THE EXERCISE.
Only the lines from the one holding "How many pink" to the end of the data should be echoed, exactly as they appear, minus the pictures.

PROVIDED RECORDS.

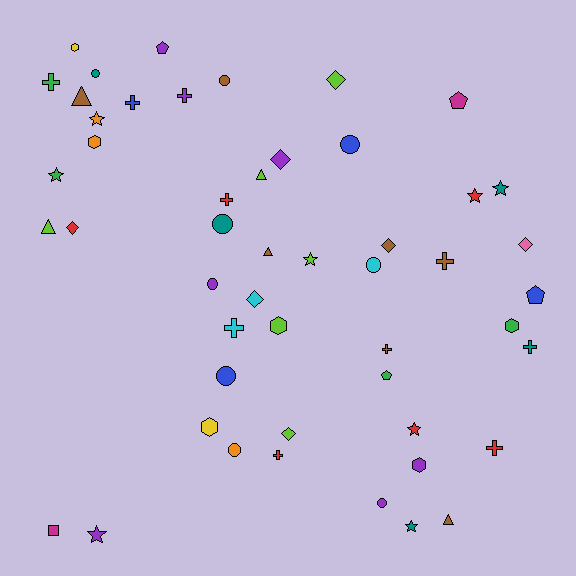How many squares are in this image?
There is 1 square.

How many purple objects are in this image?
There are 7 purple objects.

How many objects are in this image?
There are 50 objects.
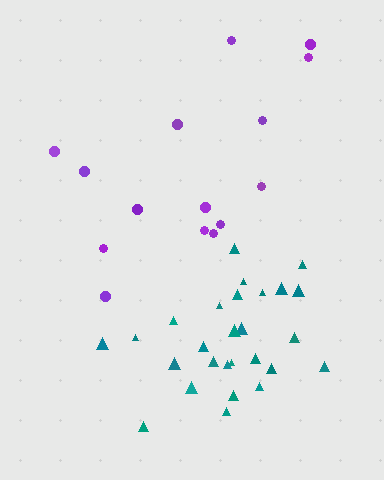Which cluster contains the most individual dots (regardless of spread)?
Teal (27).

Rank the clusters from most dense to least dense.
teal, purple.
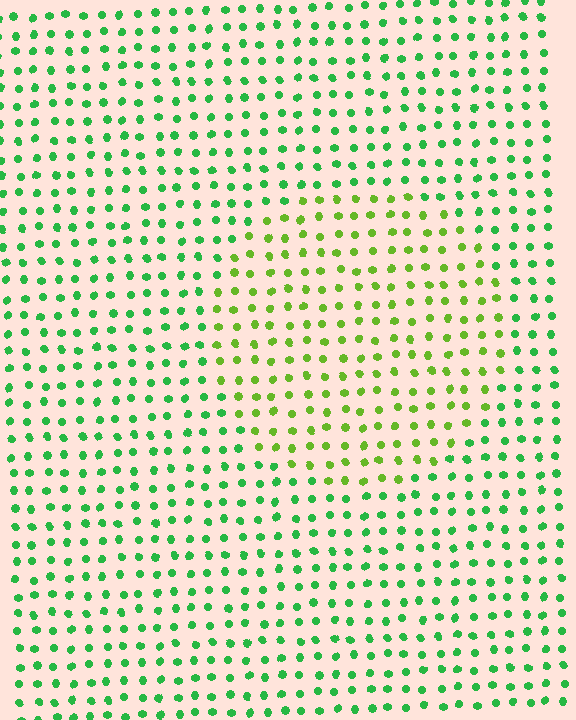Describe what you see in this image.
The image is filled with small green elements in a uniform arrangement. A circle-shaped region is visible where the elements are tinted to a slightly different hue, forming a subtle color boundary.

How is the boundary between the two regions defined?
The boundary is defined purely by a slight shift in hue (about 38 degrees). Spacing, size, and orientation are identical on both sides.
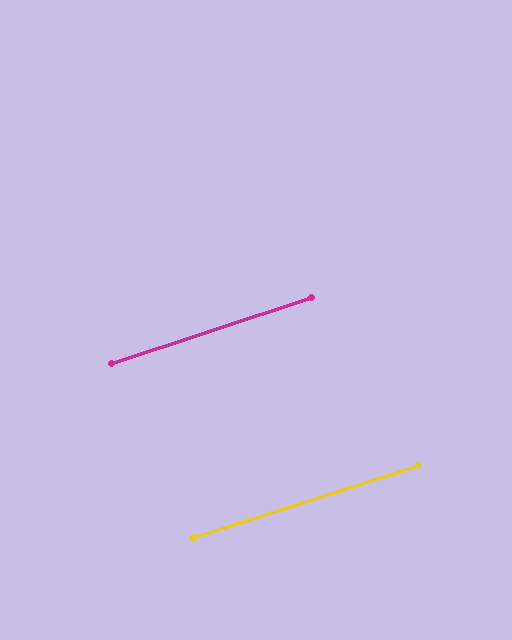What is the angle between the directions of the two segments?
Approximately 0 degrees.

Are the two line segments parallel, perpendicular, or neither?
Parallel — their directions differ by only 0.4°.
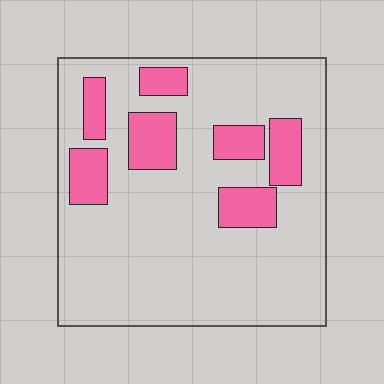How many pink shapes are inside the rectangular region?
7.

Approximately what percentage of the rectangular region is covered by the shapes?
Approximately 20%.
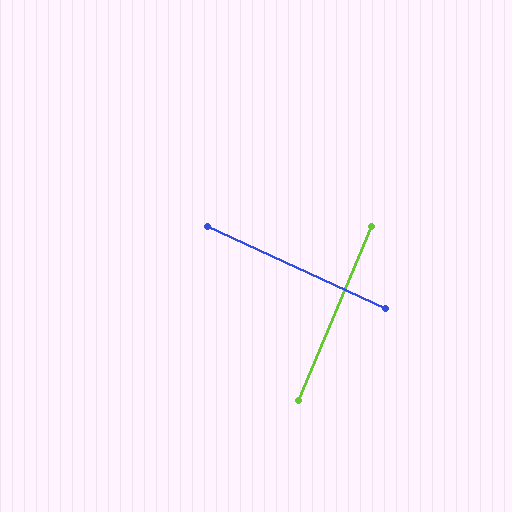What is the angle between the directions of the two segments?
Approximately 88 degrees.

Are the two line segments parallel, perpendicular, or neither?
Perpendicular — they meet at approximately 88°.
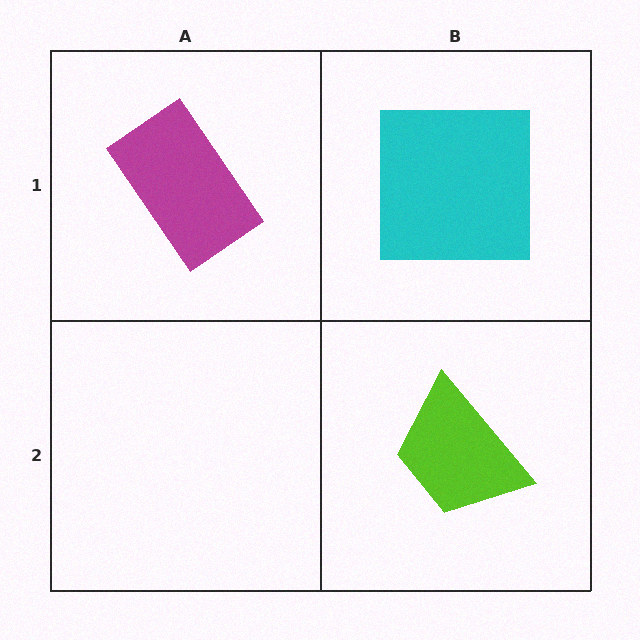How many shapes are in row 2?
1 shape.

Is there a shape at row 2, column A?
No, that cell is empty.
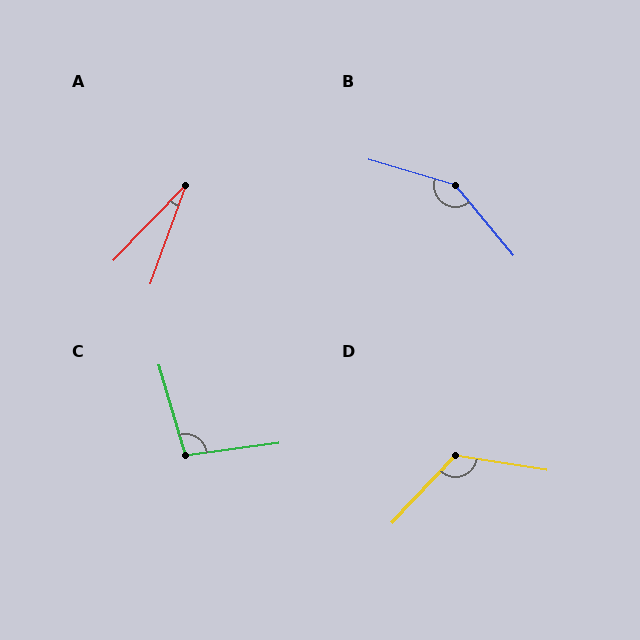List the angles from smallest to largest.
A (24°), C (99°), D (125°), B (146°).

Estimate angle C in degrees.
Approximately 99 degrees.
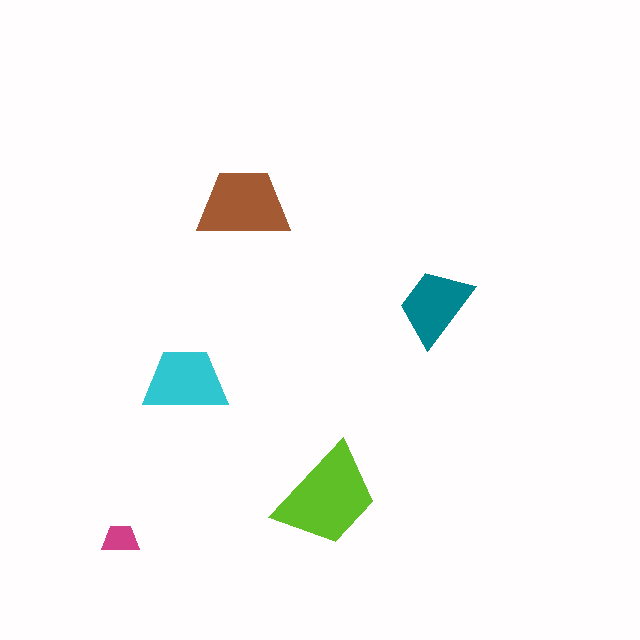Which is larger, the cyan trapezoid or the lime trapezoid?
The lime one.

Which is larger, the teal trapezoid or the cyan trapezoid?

RESPONSE BELOW.
How many pink shapes are inside the rectangular region?
7.

Approximately what percentage of the rectangular region is covered by the shapes?
Approximately 20%.
What is the angle between the directions of the two segments?
Approximately 88 degrees.

Are the two line segments parallel, perpendicular, or neither?
Perpendicular — they meet at approximately 88°.
How many shapes are in row 2?
1 shape.

Is there a shape at row 2, column A?
No, that cell is empty.
List the angles from smallest to largest.
A (24°), C (99°), D (125°), B (146°).

Estimate angle C in degrees.
Approximately 99 degrees.
Which is larger, the cyan trapezoid or the lime trapezoid?
The lime one.

Which is larger, the teal trapezoid or the cyan trapezoid?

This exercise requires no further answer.